● **Task input**:
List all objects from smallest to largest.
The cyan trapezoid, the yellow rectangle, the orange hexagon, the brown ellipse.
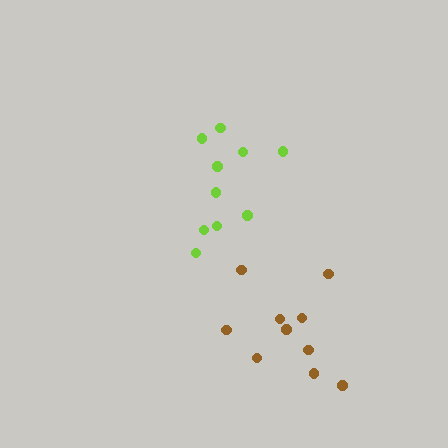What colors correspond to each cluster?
The clusters are colored: lime, brown.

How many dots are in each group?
Group 1: 10 dots, Group 2: 10 dots (20 total).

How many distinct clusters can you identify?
There are 2 distinct clusters.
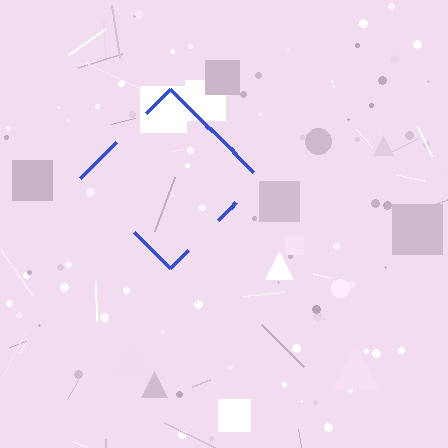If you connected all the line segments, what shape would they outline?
They would outline a diamond.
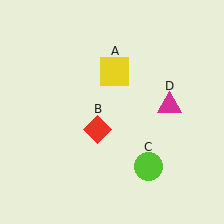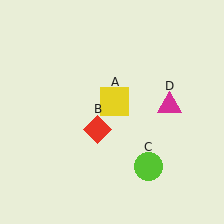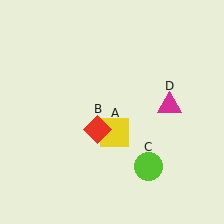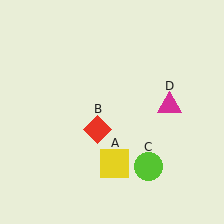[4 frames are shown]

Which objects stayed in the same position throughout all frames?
Red diamond (object B) and lime circle (object C) and magenta triangle (object D) remained stationary.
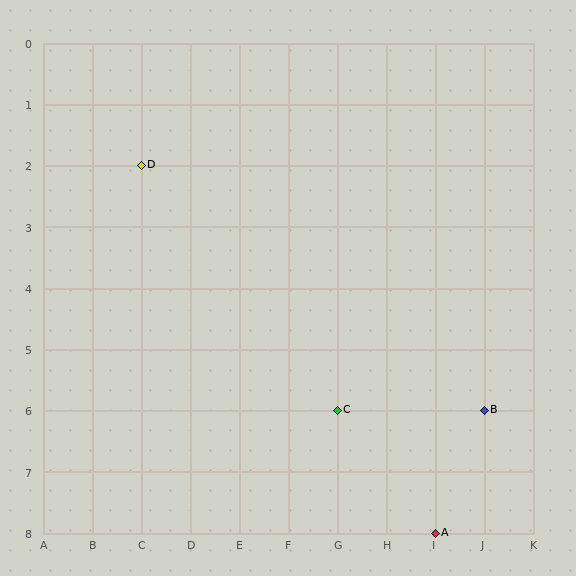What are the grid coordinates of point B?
Point B is at grid coordinates (J, 6).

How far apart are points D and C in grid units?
Points D and C are 4 columns and 4 rows apart (about 5.7 grid units diagonally).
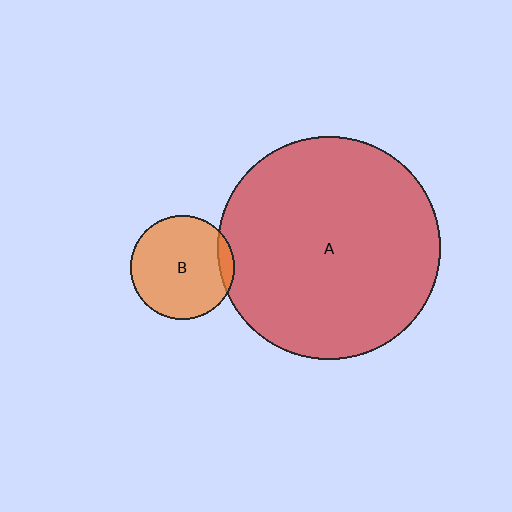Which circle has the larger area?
Circle A (red).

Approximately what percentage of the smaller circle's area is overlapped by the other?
Approximately 10%.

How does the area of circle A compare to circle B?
Approximately 4.6 times.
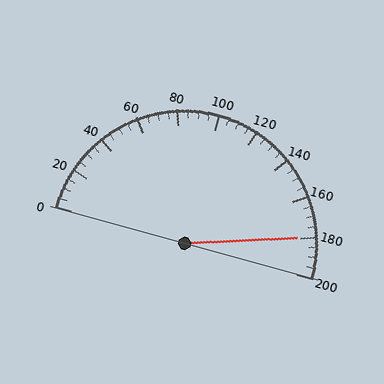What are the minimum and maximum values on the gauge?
The gauge ranges from 0 to 200.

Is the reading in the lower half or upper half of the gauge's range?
The reading is in the upper half of the range (0 to 200).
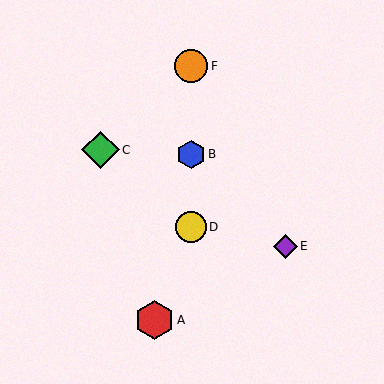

● **Exercise aim**: Can you retype every record above exactly, leaving out the pictures?

● **Answer in full**:
List all objects from smallest to largest.
The cyan trapezoid, the yellow rectangle, the orange hexagon, the brown ellipse.
What colors correspond to each cluster?
The clusters are colored: lime, brown.

How many dots are in each group?
Group 1: 10 dots, Group 2: 10 dots (20 total).

How many distinct clusters can you identify?
There are 2 distinct clusters.
If you connected all the line segments, what shape would they outline?
They would outline a diamond.
[4 frames are shown]

Which objects stayed in the same position throughout all frames?
Red diamond (object B) and lime circle (object C) and magenta triangle (object D) remained stationary.
What are the grid coordinates of point B?
Point B is at grid coordinates (J, 6).

How far apart are points D and C in grid units?
Points D and C are 4 columns and 4 rows apart (about 5.7 grid units diagonally).
Which circle has the larger area?
Circle A (red).

Approximately what percentage of the smaller circle's area is overlapped by the other?
Approximately 10%.

How does the area of circle A compare to circle B?
Approximately 4.6 times.
What are the minimum and maximum values on the gauge?
The gauge ranges from 0 to 200.

Is the reading in the lower half or upper half of the gauge's range?
The reading is in the upper half of the range (0 to 200).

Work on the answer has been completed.